Begin

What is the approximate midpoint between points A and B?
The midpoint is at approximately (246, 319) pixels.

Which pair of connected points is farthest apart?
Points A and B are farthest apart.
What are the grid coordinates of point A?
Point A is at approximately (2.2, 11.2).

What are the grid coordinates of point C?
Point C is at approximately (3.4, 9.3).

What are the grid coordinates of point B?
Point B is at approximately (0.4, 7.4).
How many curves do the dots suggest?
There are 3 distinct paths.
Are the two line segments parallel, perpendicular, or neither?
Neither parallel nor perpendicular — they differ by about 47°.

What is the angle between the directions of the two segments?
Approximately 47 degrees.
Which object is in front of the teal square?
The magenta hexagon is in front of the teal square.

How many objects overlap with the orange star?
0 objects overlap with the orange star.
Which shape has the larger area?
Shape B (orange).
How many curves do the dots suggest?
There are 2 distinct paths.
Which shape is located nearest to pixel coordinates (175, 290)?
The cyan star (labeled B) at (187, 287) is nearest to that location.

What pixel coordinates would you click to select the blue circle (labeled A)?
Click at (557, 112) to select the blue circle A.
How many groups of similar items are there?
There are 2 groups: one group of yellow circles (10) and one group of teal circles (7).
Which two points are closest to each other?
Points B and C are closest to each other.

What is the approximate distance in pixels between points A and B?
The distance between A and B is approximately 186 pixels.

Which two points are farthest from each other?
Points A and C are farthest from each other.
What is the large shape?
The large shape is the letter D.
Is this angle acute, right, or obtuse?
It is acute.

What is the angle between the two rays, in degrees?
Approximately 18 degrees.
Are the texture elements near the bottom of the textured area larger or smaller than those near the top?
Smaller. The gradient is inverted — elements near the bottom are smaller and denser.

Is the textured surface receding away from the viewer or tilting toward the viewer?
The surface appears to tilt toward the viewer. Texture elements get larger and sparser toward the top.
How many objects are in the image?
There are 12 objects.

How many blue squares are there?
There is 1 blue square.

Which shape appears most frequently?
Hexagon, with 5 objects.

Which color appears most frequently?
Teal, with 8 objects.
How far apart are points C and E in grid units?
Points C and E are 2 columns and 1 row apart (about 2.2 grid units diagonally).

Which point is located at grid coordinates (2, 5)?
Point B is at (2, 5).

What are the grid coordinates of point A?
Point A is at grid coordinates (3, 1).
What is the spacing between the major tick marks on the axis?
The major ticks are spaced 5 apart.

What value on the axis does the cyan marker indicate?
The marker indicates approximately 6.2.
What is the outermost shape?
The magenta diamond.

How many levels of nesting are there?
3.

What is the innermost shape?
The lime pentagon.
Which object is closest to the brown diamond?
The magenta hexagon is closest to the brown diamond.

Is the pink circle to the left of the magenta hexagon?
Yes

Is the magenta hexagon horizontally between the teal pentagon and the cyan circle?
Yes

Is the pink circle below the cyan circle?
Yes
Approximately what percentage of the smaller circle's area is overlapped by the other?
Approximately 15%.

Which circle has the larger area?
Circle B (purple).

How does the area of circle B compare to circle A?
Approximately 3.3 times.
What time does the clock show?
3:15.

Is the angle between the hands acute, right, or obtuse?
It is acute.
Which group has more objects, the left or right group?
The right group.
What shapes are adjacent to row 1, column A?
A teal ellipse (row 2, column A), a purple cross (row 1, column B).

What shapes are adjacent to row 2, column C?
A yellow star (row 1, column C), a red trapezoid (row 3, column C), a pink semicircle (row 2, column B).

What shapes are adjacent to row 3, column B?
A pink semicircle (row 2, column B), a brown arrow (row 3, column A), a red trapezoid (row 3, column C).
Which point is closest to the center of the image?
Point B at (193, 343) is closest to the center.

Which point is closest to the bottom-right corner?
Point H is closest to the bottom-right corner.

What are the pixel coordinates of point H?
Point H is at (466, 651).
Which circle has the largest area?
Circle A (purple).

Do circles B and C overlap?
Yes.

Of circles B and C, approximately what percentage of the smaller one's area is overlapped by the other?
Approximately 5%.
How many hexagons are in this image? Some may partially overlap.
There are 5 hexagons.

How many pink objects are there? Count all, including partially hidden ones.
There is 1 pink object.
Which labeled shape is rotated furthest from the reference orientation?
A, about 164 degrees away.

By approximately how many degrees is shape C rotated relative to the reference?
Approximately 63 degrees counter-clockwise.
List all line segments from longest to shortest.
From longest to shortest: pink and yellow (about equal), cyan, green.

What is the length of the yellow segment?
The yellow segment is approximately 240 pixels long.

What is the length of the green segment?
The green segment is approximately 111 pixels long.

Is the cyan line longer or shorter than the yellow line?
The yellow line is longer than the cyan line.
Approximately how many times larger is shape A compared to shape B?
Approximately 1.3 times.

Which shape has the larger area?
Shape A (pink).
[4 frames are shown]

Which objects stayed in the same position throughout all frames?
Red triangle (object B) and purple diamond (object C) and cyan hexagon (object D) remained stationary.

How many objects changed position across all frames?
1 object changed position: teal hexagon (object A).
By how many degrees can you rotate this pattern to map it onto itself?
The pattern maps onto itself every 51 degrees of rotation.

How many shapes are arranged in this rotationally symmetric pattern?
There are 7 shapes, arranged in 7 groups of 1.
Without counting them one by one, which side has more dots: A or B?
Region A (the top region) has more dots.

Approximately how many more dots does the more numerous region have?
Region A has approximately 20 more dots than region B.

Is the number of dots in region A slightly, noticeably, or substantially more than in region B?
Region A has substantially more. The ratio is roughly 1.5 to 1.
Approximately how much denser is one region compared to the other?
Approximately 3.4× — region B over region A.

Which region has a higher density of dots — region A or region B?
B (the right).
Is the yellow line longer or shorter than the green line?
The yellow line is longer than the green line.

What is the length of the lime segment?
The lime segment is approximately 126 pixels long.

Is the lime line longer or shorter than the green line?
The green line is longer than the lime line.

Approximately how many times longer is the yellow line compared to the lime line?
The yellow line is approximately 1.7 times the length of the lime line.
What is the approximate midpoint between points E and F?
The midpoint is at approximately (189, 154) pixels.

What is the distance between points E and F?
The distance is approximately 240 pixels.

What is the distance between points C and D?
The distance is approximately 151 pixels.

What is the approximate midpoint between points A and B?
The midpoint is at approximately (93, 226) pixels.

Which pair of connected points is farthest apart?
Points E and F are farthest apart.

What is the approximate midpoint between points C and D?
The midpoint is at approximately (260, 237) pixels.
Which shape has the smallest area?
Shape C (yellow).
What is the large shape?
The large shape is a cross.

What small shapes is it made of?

End

**What you are asked to do**
Write out the full listing, keeping every line exactly as it is.

**Response**
What is the approximate midpoint between points A and B?
The midpoint is at approximately (246, 319) pixels.

Which pair of connected points is farthest apart?
Points A and B are farthest apart.
What are the grid coordinates of point A?
Point A is at approximately (2.2, 11.2).

What are the grid coordinates of point C?
Point C is at approximately (3.4, 9.3).

What are the grid coordinates of point B?
Point B is at approximately (0.4, 7.4).
How many curves do the dots suggest?
There are 3 distinct paths.
Are the two line segments parallel, perpendicular, or neither?
Neither parallel nor perpendicular — they differ by about 47°.

What is the angle between the directions of the two segments?
Approximately 47 degrees.
Which object is in front of the teal square?
The magenta hexagon is in front of the teal square.

How many objects overlap with the orange star?
0 objects overlap with the orange star.
Which shape has the larger area?
Shape B (orange).
How many curves do the dots suggest?
There are 2 distinct paths.
Which shape is located nearest to pixel coordinates (175, 290)?
The cyan star (labeled B) at (187, 287) is nearest to that location.

What pixel coordinates would you click to select the blue circle (labeled A)?
Click at (557, 112) to select the blue circle A.
How many groups of similar items are there?
There are 2 groups: one group of yellow circles (10) and one group of teal circles (7).
Which two points are closest to each other?
Points B and C are closest to each other.

What is the approximate distance in pixels between points A and B?
The distance between A and B is approximately 186 pixels.

Which two points are farthest from each other?
Points A and C are farthest from each other.
What is the large shape?
The large shape is the letter D.
Is this angle acute, right, or obtuse?
It is acute.

What is the angle between the two rays, in degrees?
Approximately 18 degrees.
Are the texture elements near the bottom of the textured area larger or smaller than those near the top?
Smaller. The gradient is inverted — elements near the bottom are smaller and denser.

Is the textured surface receding away from the viewer or tilting toward the viewer?
The surface appears to tilt toward the viewer. Texture elements get larger and sparser toward the top.
How many objects are in the image?
There are 12 objects.

How many blue squares are there?
There is 1 blue square.

Which shape appears most frequently?
Hexagon, with 5 objects.

Which color appears most frequently?
Teal, with 8 objects.
How far apart are points C and E in grid units?
Points C and E are 2 columns and 1 row apart (about 2.2 grid units diagonally).

Which point is located at grid coordinates (2, 5)?
Point B is at (2, 5).

What are the grid coordinates of point A?
Point A is at grid coordinates (3, 1).
What is the spacing between the major tick marks on the axis?
The major ticks are spaced 5 apart.

What value on the axis does the cyan marker indicate?
The marker indicates approximately 6.2.
What is the outermost shape?
The magenta diamond.

How many levels of nesting are there?
3.

What is the innermost shape?
The lime pentagon.
Which object is closest to the brown diamond?
The magenta hexagon is closest to the brown diamond.

Is the pink circle to the left of the magenta hexagon?
Yes

Is the magenta hexagon horizontally between the teal pentagon and the cyan circle?
Yes

Is the pink circle below the cyan circle?
Yes
Approximately what percentage of the smaller circle's area is overlapped by the other?
Approximately 15%.

Which circle has the larger area?
Circle B (purple).

How does the area of circle B compare to circle A?
Approximately 3.3 times.
What time does the clock show?
3:15.

Is the angle between the hands acute, right, or obtuse?
It is acute.
Which group has more objects, the left or right group?
The right group.
What shapes are adjacent to row 1, column A?
A teal ellipse (row 2, column A), a purple cross (row 1, column B).

What shapes are adjacent to row 2, column C?
A yellow star (row 1, column C), a red trapezoid (row 3, column C), a pink semicircle (row 2, column B).

What shapes are adjacent to row 3, column B?
A pink semicircle (row 2, column B), a brown arrow (row 3, column A), a red trapezoid (row 3, column C).
Which point is closest to the center of the image?
Point B at (193, 343) is closest to the center.

Which point is closest to the bottom-right corner?
Point H is closest to the bottom-right corner.

What are the pixel coordinates of point H?
Point H is at (466, 651).
Which circle has the largest area?
Circle A (purple).

Do circles B and C overlap?
Yes.

Of circles B and C, approximately what percentage of the smaller one's area is overlapped by the other?
Approximately 5%.
How many hexagons are in this image? Some may partially overlap.
There are 5 hexagons.

How many pink objects are there? Count all, including partially hidden ones.
There is 1 pink object.
Which labeled shape is rotated furthest from the reference orientation?
A, about 164 degrees away.

By approximately how many degrees is shape C rotated relative to the reference?
Approximately 63 degrees counter-clockwise.
List all line segments from longest to shortest.
From longest to shortest: pink and yellow (about equal), cyan, green.

What is the length of the yellow segment?
The yellow segment is approximately 240 pixels long.

What is the length of the green segment?
The green segment is approximately 111 pixels long.

Is the cyan line longer or shorter than the yellow line?
The yellow line is longer than the cyan line.
Approximately how many times larger is shape A compared to shape B?
Approximately 1.3 times.

Which shape has the larger area?
Shape A (pink).
[4 frames are shown]

Which objects stayed in the same position throughout all frames?
Red triangle (object B) and purple diamond (object C) and cyan hexagon (object D) remained stationary.

How many objects changed position across all frames?
1 object changed position: teal hexagon (object A).
By how many degrees can you rotate this pattern to map it onto itself?
The pattern maps onto itself every 51 degrees of rotation.

How many shapes are arranged in this rotationally symmetric pattern?
There are 7 shapes, arranged in 7 groups of 1.
Without counting them one by one, which side has more dots: A or B?
Region A (the top region) has more dots.

Approximately how many more dots does the more numerous region have?
Region A has approximately 20 more dots than region B.

Is the number of dots in region A slightly, noticeably, or substantially more than in region B?
Region A has substantially more. The ratio is roughly 1.5 to 1.
Approximately how much denser is one region compared to the other?
Approximately 3.4× — region B over region A.

Which region has a higher density of dots — region A or region B?
B (the right).
Is the yellow line longer or shorter than the green line?
The yellow line is longer than the green line.

What is the length of the lime segment?
The lime segment is approximately 126 pixels long.

Is the lime line longer or shorter than the green line?
The green line is longer than the lime line.

Approximately how many times longer is the yellow line compared to the lime line?
The yellow line is approximately 1.7 times the length of the lime line.
What is the approximate midpoint between points E and F?
The midpoint is at approximately (189, 154) pixels.

What is the distance between points E and F?
The distance is approximately 240 pixels.

What is the distance between points C and D?
The distance is approximately 151 pixels.

What is the approximate midpoint between points A and B?
The midpoint is at approximately (93, 226) pixels.

Which pair of connected points is farthest apart?
Points E and F are farthest apart.

What is the approximate midpoint between points C and D?
The midpoint is at approximately (260, 237) pixels.
Which shape has the smallest area?
Shape C (yellow).
What is the large shape?
The large shape is a cross.

What small shapes is it made of?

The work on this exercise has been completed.